What the exercise asks -> The answer is the line with "How many blue crosses are there?" and every line after it to the end of the listing, retyped exactly. Pictures do not belong in it.

%%

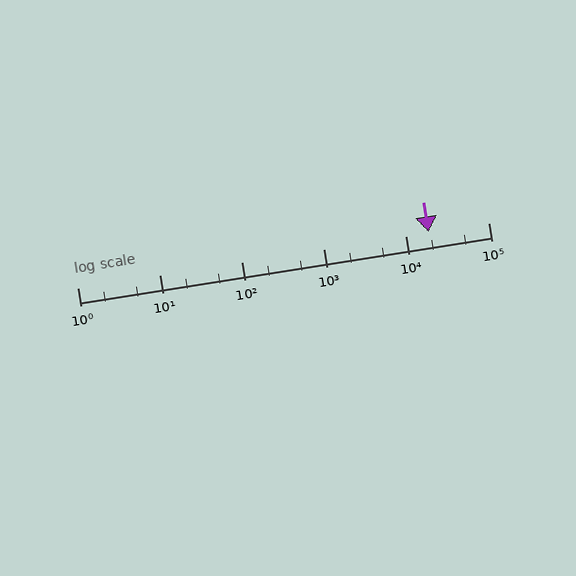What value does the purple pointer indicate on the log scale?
The pointer indicates approximately 19000.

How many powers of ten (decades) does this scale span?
The scale spans 5 decades, from 1 to 100000.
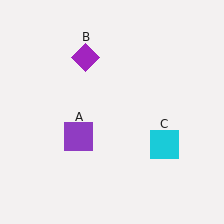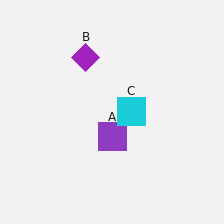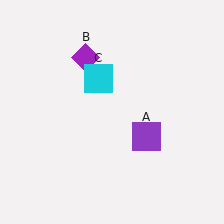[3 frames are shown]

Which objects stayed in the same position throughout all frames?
Purple diamond (object B) remained stationary.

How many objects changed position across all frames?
2 objects changed position: purple square (object A), cyan square (object C).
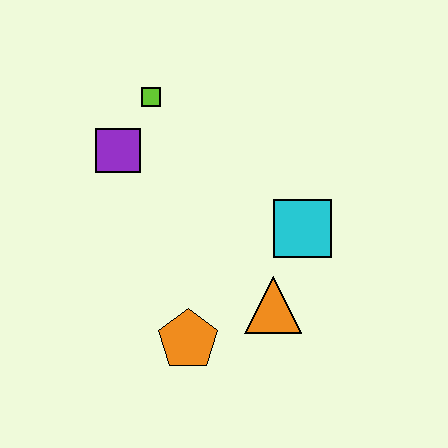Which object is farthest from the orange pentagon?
The lime square is farthest from the orange pentagon.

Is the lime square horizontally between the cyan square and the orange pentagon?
No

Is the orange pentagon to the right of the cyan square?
No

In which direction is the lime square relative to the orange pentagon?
The lime square is above the orange pentagon.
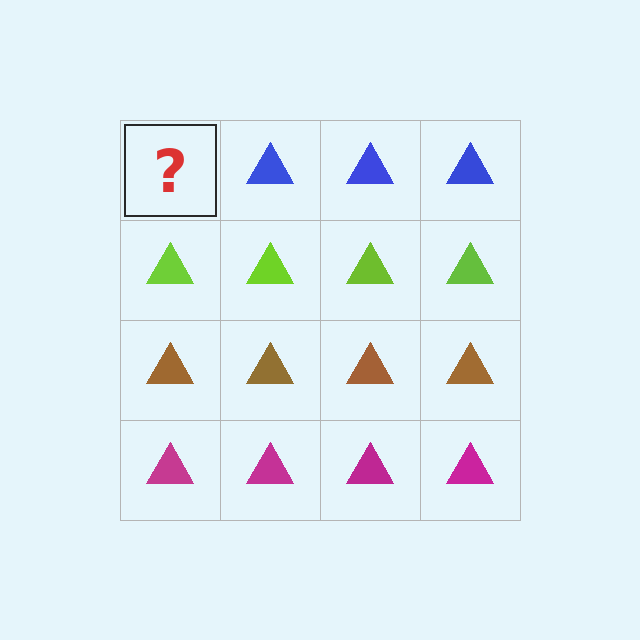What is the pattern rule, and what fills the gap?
The rule is that each row has a consistent color. The gap should be filled with a blue triangle.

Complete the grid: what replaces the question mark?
The question mark should be replaced with a blue triangle.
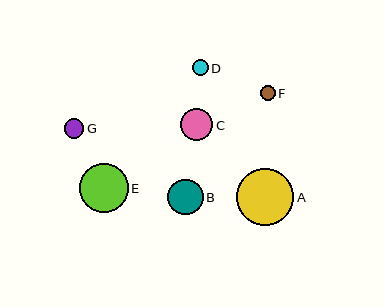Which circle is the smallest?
Circle F is the smallest with a size of approximately 15 pixels.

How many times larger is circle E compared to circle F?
Circle E is approximately 3.2 times the size of circle F.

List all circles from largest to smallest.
From largest to smallest: A, E, B, C, G, D, F.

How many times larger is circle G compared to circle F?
Circle G is approximately 1.3 times the size of circle F.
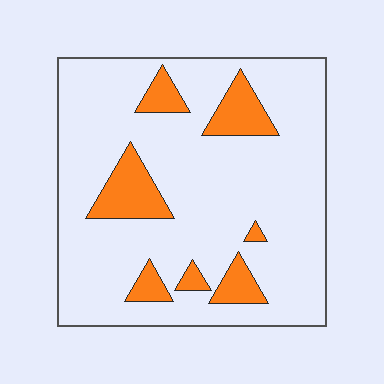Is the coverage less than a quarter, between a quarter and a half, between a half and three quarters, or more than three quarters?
Less than a quarter.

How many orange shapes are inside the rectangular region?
7.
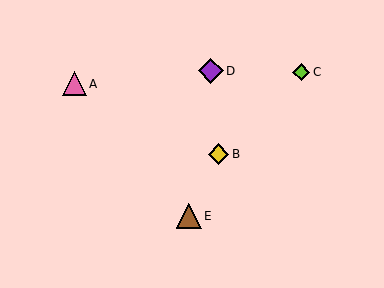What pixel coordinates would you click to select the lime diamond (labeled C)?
Click at (301, 72) to select the lime diamond C.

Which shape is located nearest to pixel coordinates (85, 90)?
The pink triangle (labeled A) at (74, 84) is nearest to that location.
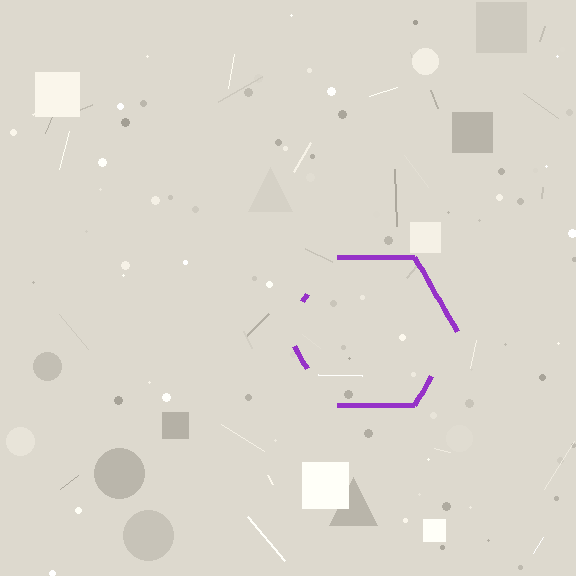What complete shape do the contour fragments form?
The contour fragments form a hexagon.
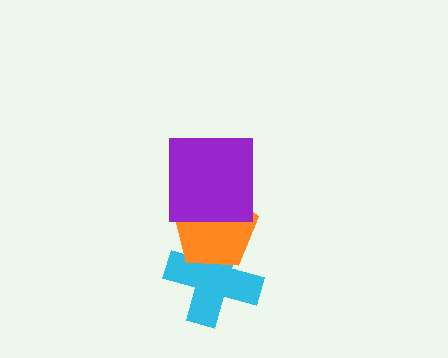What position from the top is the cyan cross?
The cyan cross is 3rd from the top.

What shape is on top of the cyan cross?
The orange pentagon is on top of the cyan cross.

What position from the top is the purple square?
The purple square is 1st from the top.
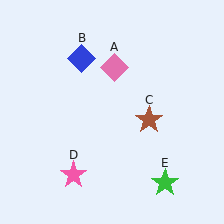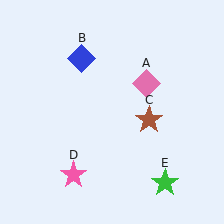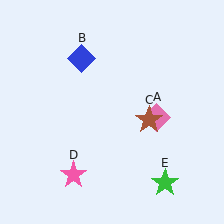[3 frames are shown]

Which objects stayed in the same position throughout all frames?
Blue diamond (object B) and brown star (object C) and pink star (object D) and green star (object E) remained stationary.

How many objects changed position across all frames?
1 object changed position: pink diamond (object A).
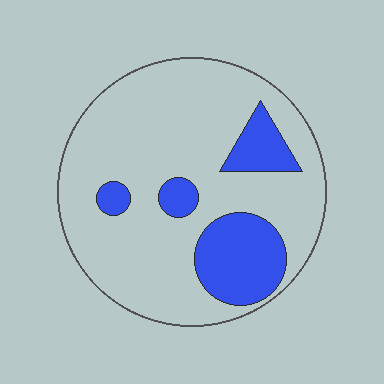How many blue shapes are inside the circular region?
4.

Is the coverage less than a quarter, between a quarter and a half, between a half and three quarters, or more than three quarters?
Less than a quarter.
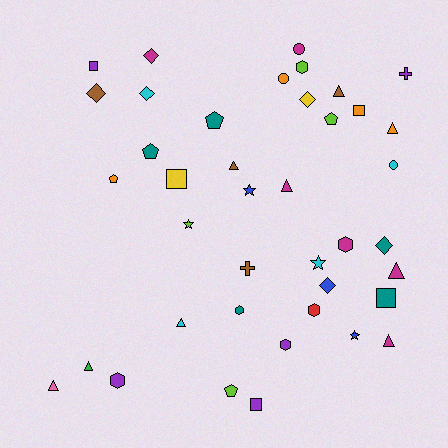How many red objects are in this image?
There is 1 red object.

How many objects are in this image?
There are 40 objects.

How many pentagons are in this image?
There are 5 pentagons.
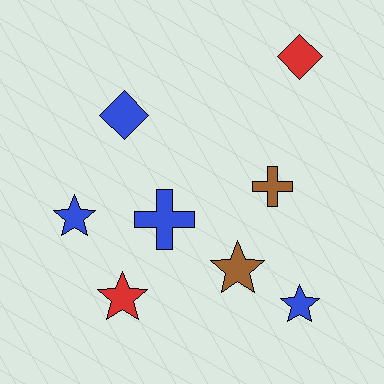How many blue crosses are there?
There is 1 blue cross.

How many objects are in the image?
There are 8 objects.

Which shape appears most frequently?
Star, with 4 objects.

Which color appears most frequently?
Blue, with 4 objects.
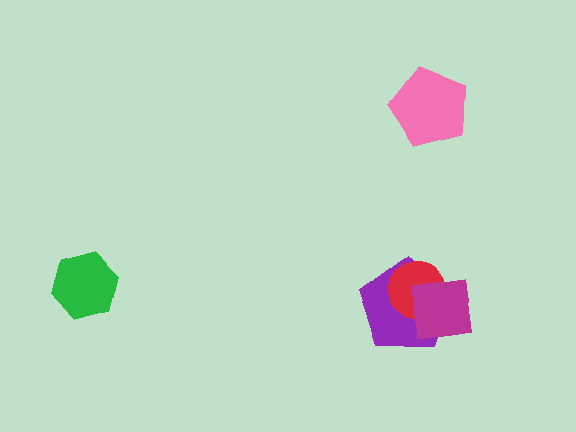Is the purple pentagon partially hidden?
Yes, it is partially covered by another shape.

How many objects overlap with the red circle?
2 objects overlap with the red circle.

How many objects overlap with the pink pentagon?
0 objects overlap with the pink pentagon.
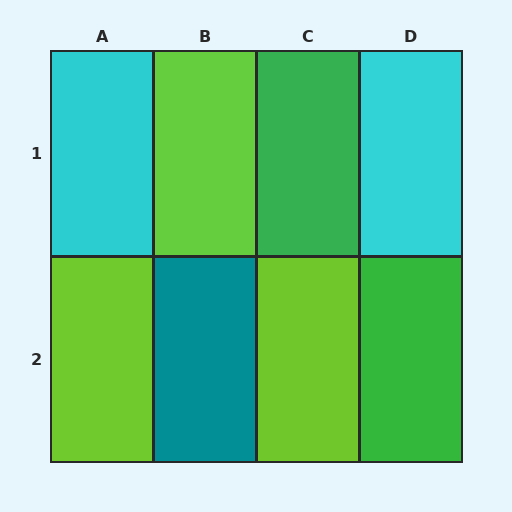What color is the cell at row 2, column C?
Lime.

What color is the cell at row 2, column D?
Green.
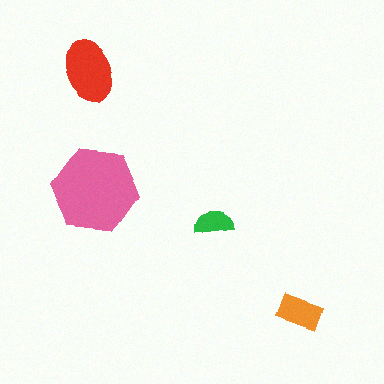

%%

Solution to the exercise ->
How many blue crosses are there?
There is 1 blue cross.

How many objects are in the image?
There are 8 objects.

Which shape appears most frequently?
Star, with 4 objects.

Which color appears most frequently?
Blue, with 4 objects.
Is the purple pentagon partially hidden?
Yes, it is partially covered by another shape.

How many objects overlap with the red circle?
2 objects overlap with the red circle.

How many objects overlap with the pink pentagon?
0 objects overlap with the pink pentagon.
What color is the cell at row 2, column C?
Lime.

What color is the cell at row 2, column D?
Green.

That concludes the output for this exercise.